* What to work on
Return the listing below verbatim. Pictures do not belong in the copy.

* Dataset
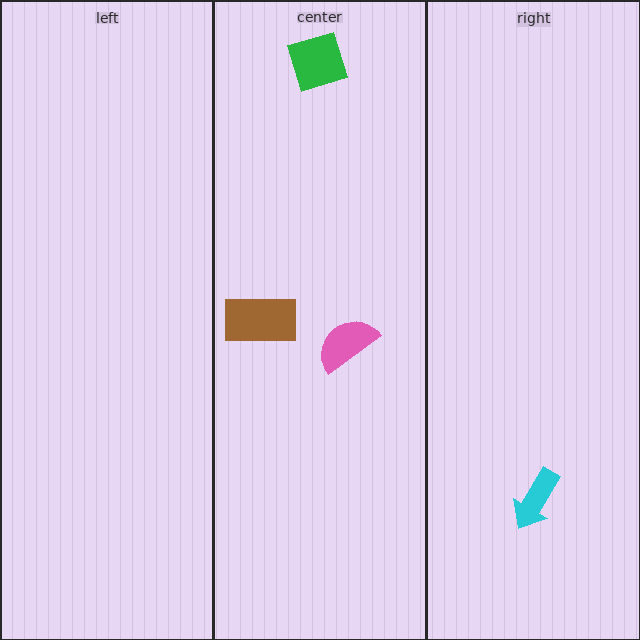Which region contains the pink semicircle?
The center region.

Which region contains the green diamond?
The center region.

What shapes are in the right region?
The cyan arrow.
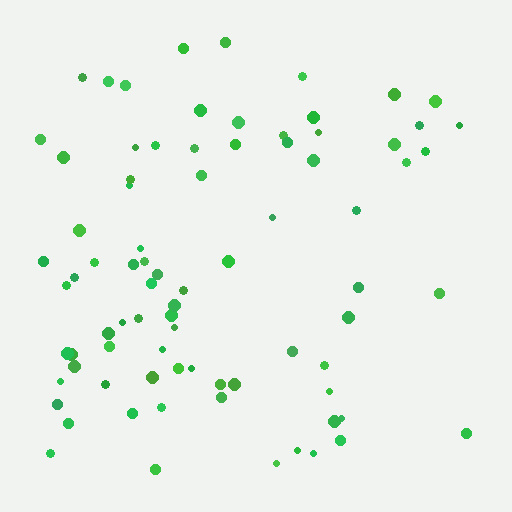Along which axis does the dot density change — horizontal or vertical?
Horizontal.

* Result of the task
Which region contains the pink semicircle?
The center region.

Which region contains the green diamond?
The center region.

What shapes are in the right region?
The cyan arrow.
Along which axis does the dot density change — horizontal or vertical?
Horizontal.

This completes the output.